== What is needed ==
Exactly the lines from the line containing "Is the blue" through the final line of the entries below must be returned, and only those, without pictures.

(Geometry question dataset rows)
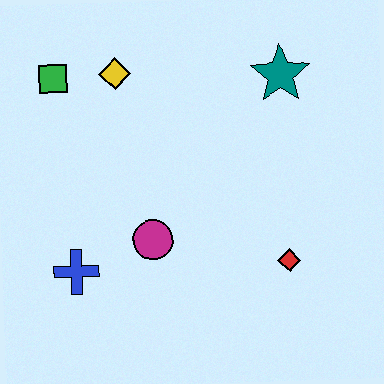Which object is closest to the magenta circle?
The blue cross is closest to the magenta circle.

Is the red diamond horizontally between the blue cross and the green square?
No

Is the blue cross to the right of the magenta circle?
No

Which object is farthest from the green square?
The red diamond is farthest from the green square.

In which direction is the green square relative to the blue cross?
The green square is above the blue cross.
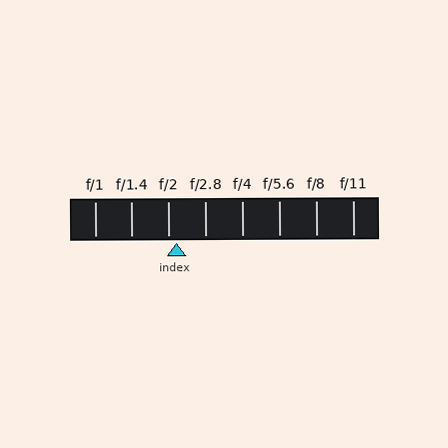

== Written response ==
Is the blue cross to the right of the magenta circle?
No

Which object is farthest from the green square?
The red diamond is farthest from the green square.

In which direction is the green square relative to the blue cross?
The green square is above the blue cross.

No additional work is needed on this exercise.